• [EXTRACTED DATA]

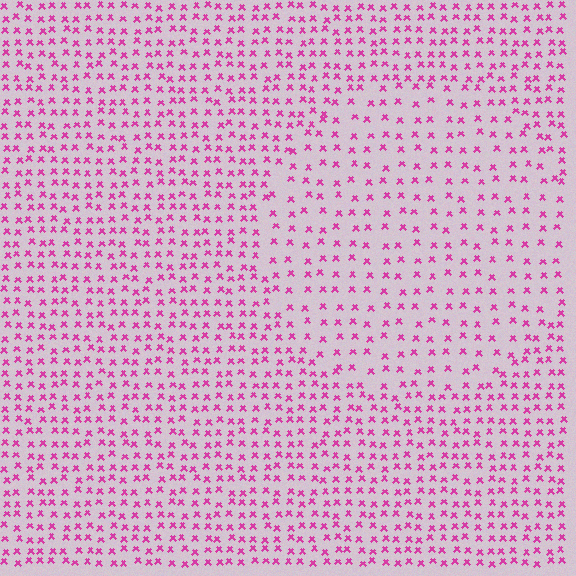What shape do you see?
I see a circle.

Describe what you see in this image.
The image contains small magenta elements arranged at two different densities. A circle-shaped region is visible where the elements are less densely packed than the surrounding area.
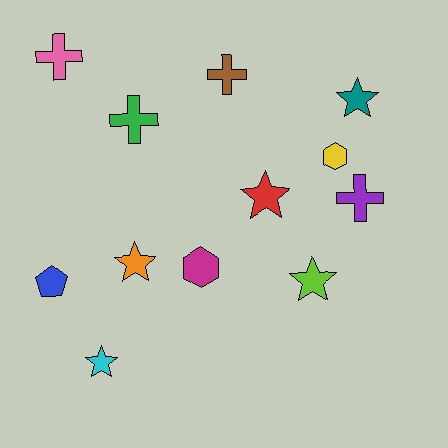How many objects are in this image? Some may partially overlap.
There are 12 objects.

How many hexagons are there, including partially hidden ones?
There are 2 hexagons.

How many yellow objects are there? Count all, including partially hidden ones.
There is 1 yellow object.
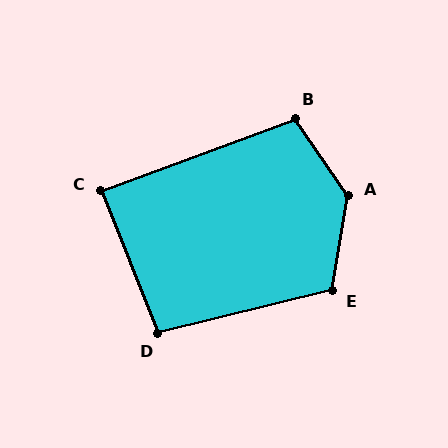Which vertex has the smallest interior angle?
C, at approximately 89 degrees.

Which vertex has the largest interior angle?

• [WHAT YOU HAVE TO DO] Give back all entries exactly. No pictures belong in the copy.

• [THE ANSWER]
What shape do you see?
I see a circle.

Describe what you see in this image.
The image contains small magenta elements arranged at two different densities. A circle-shaped region is visible where the elements are less densely packed than the surrounding area.
How many objects are in this image? Some may partially overlap.
There are 12 objects.

How many hexagons are there, including partially hidden ones?
There are 2 hexagons.

How many yellow objects are there? Count all, including partially hidden ones.
There is 1 yellow object.
Which vertex has the smallest interior angle?
C, at approximately 89 degrees.

Which vertex has the largest interior angle?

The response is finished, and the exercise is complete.